Stated goal:
Retype all of the listing exactly, passing over any picture you find.

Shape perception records
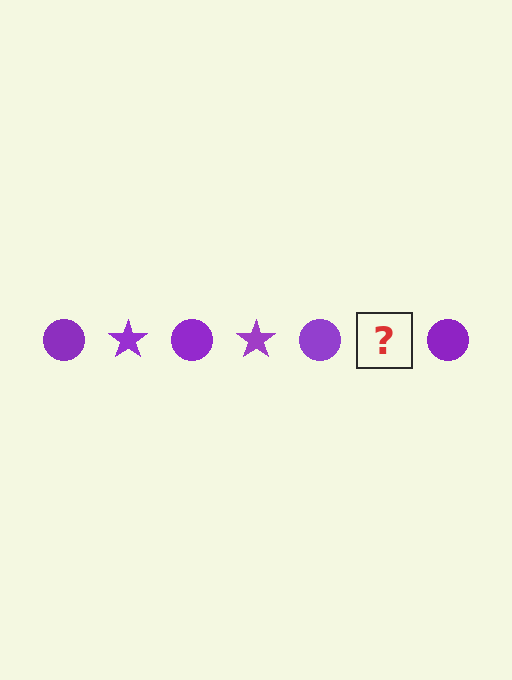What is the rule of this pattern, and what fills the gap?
The rule is that the pattern cycles through circle, star shapes in purple. The gap should be filled with a purple star.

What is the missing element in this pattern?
The missing element is a purple star.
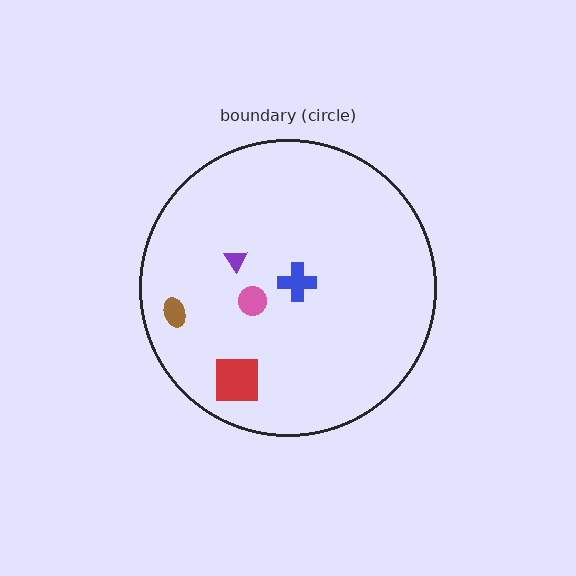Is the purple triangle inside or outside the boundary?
Inside.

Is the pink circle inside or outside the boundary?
Inside.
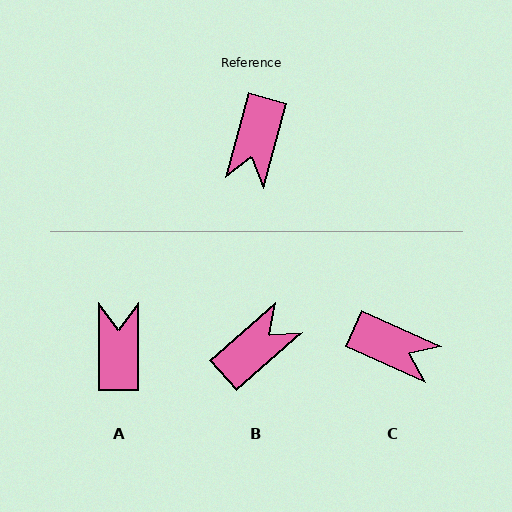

Result of this exercise:
What is the rule of this pattern, and what fills the gap?
The rule is that the pattern cycles through circle, star shapes in purple. The gap should be filled with a purple star.

What is the missing element in this pattern?
The missing element is a purple star.
Is the purple triangle inside or outside the boundary?
Inside.

Is the pink circle inside or outside the boundary?
Inside.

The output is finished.